-- What is being asked --
Look for the line containing "Which object is closest to the viewer?" and the line containing "How many levels of nesting are there?"; retype them and all lines between, exactly, and leave out the pictures.

[Begin Material provided]

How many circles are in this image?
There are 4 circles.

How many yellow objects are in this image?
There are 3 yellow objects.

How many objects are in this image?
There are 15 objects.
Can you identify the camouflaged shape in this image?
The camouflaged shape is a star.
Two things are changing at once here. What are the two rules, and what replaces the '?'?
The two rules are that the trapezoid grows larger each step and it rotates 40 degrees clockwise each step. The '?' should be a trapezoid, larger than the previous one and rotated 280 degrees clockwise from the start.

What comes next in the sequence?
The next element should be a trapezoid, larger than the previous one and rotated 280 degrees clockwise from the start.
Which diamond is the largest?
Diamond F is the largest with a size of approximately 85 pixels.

[End Material provided]
[Begin Material provided]

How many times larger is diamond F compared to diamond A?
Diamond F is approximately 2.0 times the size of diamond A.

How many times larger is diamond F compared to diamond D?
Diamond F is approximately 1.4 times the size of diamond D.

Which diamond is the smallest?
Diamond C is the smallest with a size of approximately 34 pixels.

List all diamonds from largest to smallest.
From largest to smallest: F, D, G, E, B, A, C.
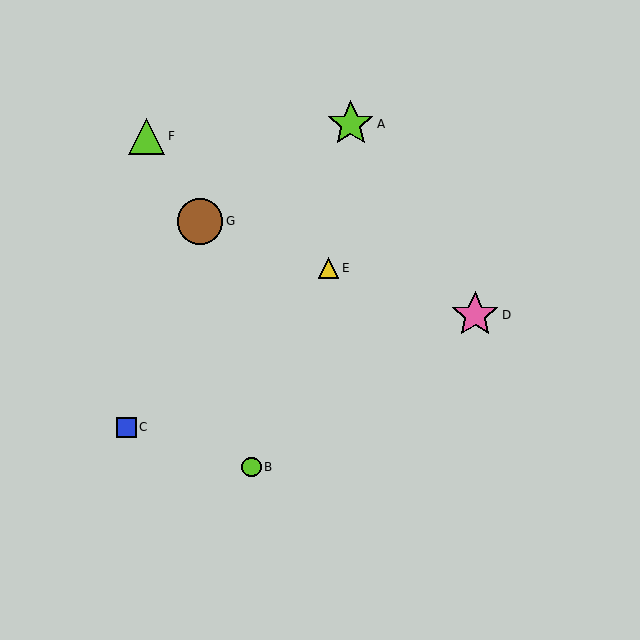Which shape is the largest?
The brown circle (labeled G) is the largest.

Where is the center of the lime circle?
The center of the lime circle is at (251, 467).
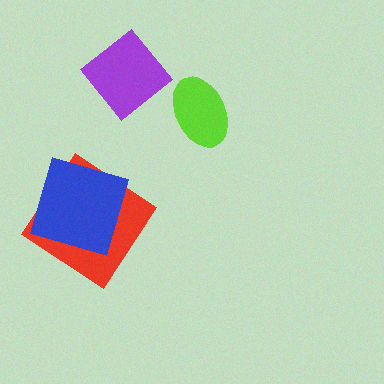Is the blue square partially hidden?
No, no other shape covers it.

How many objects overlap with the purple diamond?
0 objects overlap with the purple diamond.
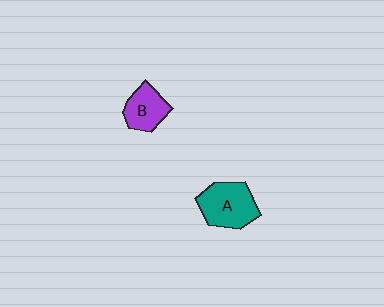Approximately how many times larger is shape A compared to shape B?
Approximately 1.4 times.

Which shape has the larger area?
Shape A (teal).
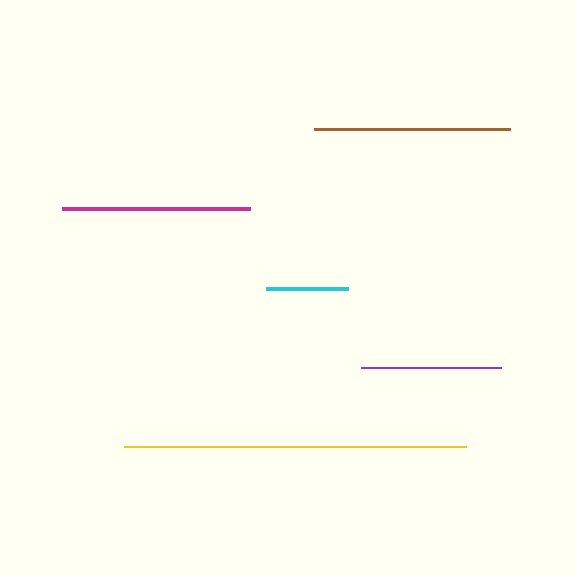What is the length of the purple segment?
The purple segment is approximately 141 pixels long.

[End Material provided]
[Begin Material provided]

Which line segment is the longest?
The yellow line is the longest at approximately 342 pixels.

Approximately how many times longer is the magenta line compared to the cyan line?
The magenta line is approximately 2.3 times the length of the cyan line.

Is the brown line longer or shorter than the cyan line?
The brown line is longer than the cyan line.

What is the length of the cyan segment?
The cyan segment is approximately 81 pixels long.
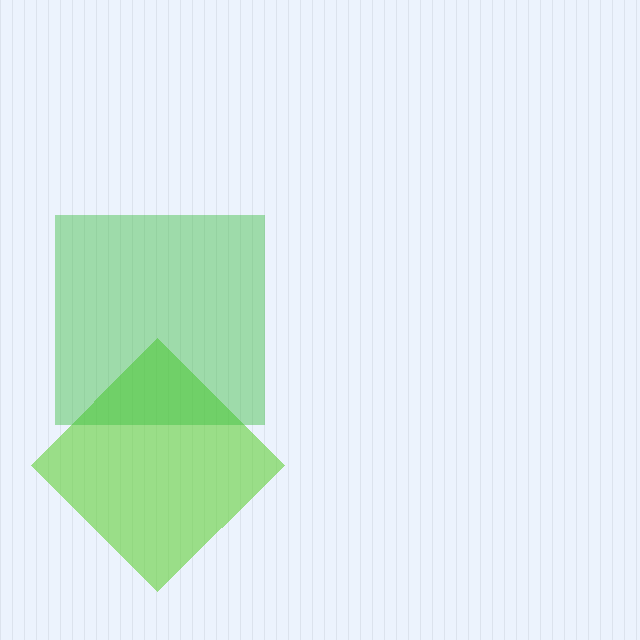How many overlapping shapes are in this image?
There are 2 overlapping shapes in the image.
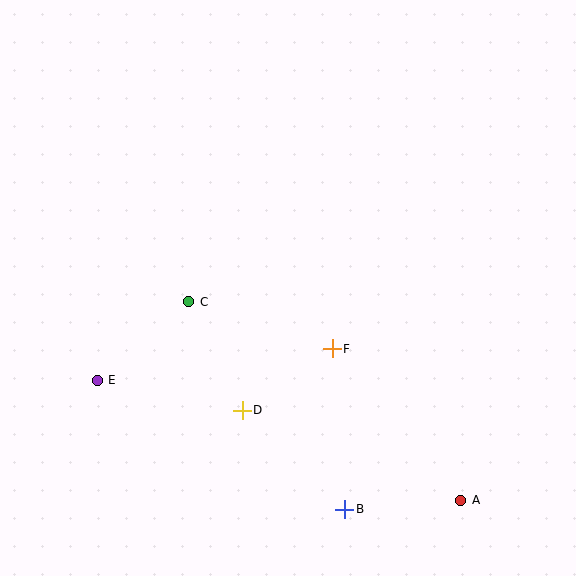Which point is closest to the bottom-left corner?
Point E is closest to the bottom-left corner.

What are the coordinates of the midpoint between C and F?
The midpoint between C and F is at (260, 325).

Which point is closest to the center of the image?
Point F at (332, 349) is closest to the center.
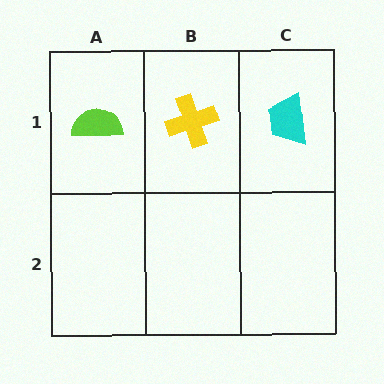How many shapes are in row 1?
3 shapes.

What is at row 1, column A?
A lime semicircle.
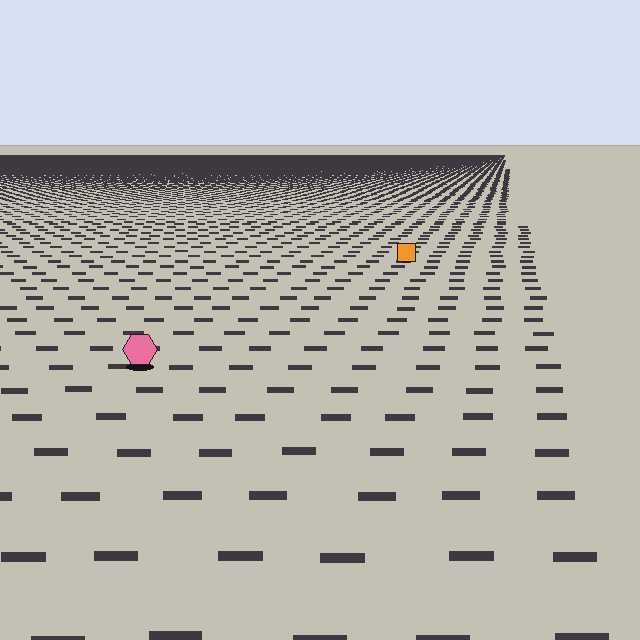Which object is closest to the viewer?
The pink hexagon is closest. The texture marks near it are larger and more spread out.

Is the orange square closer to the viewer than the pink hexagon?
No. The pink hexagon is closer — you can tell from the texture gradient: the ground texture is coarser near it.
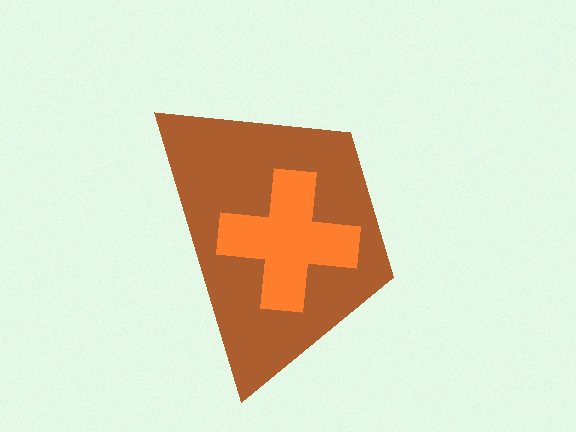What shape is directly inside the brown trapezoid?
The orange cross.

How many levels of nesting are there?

[End Material provided]

-- Solution to this problem --
Which object is closest to the viewer?
The pink hexagon is closest. The texture marks near it are larger and more spread out.

Is the orange square closer to the viewer than the pink hexagon?
No. The pink hexagon is closer — you can tell from the texture gradient: the ground texture is coarser near it.
What shape is directly inside the brown trapezoid?
The orange cross.

How many levels of nesting are there?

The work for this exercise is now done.